> _WHAT THIS TASK INVOLVES_
Copy word for word the lines in the records below, starting at the line with "Which is larger, the brown" and ending at the line with "Which is larger, the purple". Skip the pictures.

> _ITEMS_
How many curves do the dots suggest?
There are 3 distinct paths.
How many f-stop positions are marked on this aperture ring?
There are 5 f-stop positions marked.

--

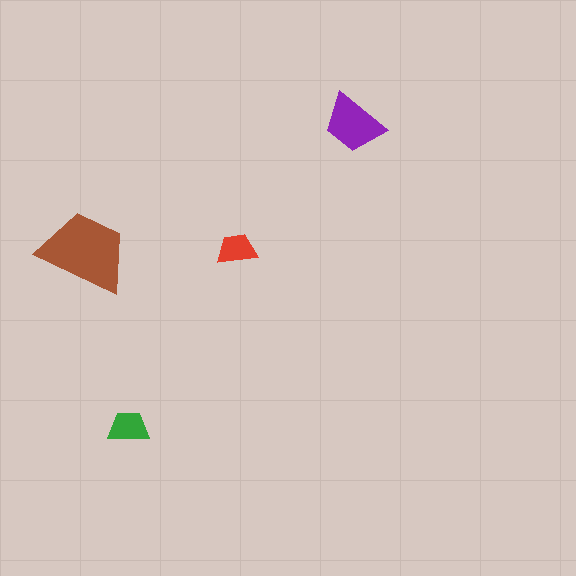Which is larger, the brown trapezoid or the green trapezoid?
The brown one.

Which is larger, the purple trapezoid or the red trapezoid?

...

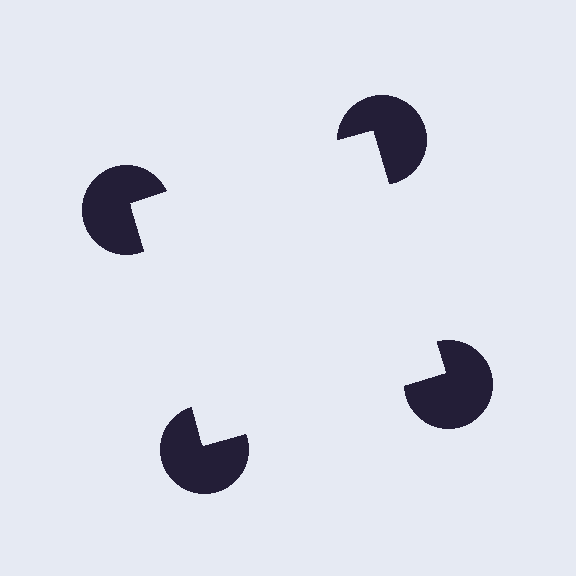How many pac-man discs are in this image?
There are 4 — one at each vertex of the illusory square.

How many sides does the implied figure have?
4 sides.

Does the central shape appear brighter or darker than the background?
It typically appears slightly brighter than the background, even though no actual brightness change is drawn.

> _RESPONSE_
Which is larger, the brown trapezoid or the green trapezoid?
The brown one.

Which is larger, the purple trapezoid or the red trapezoid?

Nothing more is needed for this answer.